Questions regarding geometric shapes
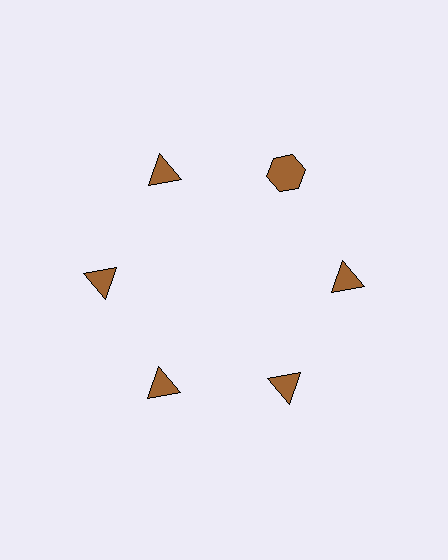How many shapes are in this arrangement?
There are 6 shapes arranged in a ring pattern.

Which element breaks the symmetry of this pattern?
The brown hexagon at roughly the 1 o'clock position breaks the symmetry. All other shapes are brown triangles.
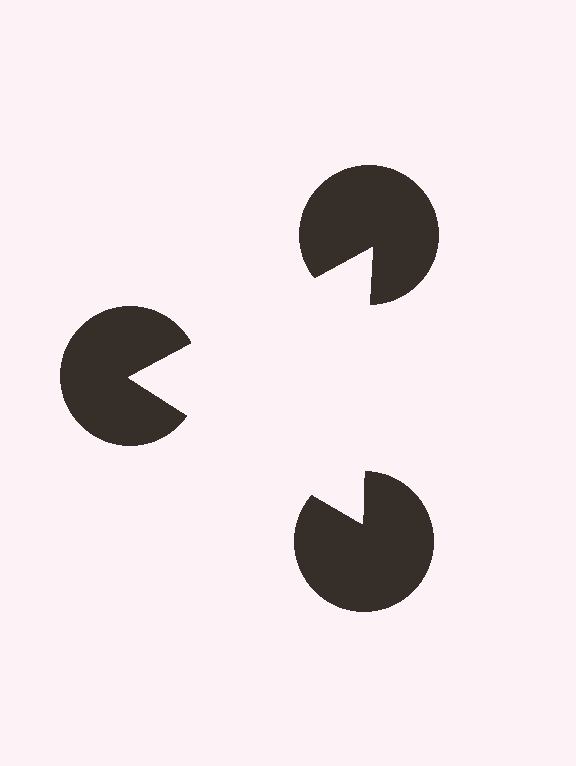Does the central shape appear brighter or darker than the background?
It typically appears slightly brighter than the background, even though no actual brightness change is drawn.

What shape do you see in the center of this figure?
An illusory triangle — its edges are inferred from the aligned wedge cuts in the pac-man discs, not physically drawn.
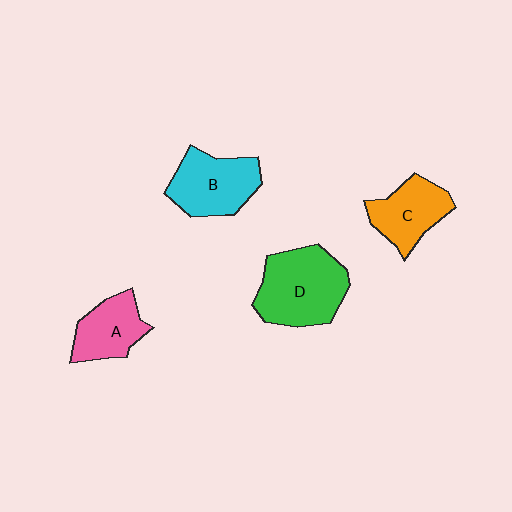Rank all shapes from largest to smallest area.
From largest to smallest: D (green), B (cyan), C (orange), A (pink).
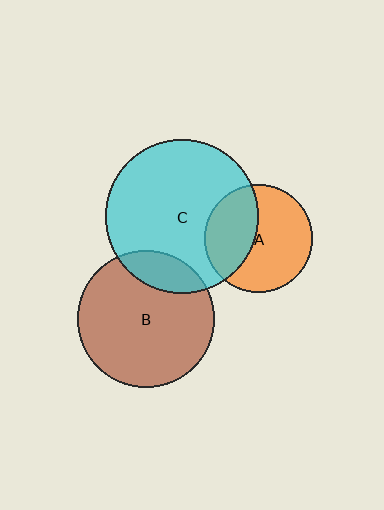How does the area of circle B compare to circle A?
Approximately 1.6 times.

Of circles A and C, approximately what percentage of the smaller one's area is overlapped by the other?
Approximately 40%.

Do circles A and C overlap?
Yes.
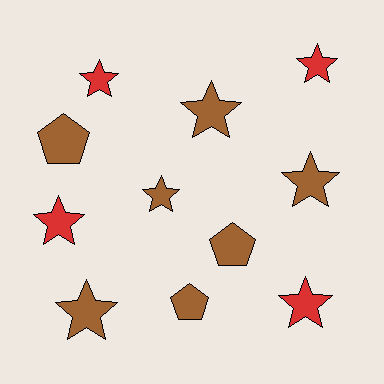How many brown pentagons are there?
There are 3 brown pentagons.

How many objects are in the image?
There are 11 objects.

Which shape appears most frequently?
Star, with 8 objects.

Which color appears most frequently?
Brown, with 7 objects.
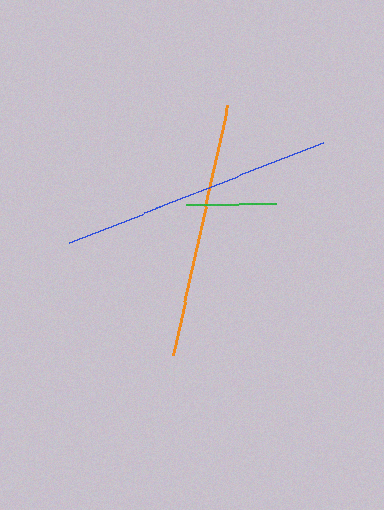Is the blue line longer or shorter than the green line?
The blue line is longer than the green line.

## Description of the task:
Quote, word for word and nothing more, every line from the line with "Which element breaks" to the end of the entries, including both ends; skip any pictures.

## Result of the task:
Which element breaks the symmetry of this pattern?
The brown hexagon at roughly the 1 o'clock position breaks the symmetry. All other shapes are brown triangles.
Does the central shape appear brighter or darker than the background?
It typically appears slightly brighter than the background, even though no actual brightness change is drawn.

What shape do you see in the center of this figure?
An illusory triangle — its edges are inferred from the aligned wedge cuts in the pac-man discs, not physically drawn.
Rank all shapes from largest to smallest area.
From largest to smallest: D (green), B (cyan), C (orange), A (pink).
How does the area of circle B compare to circle A?
Approximately 1.6 times.

Of circles A and C, approximately what percentage of the smaller one's area is overlapped by the other?
Approximately 40%.

Do circles A and C overlap?
Yes.
How many brown pentagons are there?
There are 3 brown pentagons.

How many objects are in the image?
There are 11 objects.

Which shape appears most frequently?
Star, with 8 objects.

Which color appears most frequently?
Brown, with 7 objects.
Is the blue line longer or shorter than the green line?
The blue line is longer than the green line.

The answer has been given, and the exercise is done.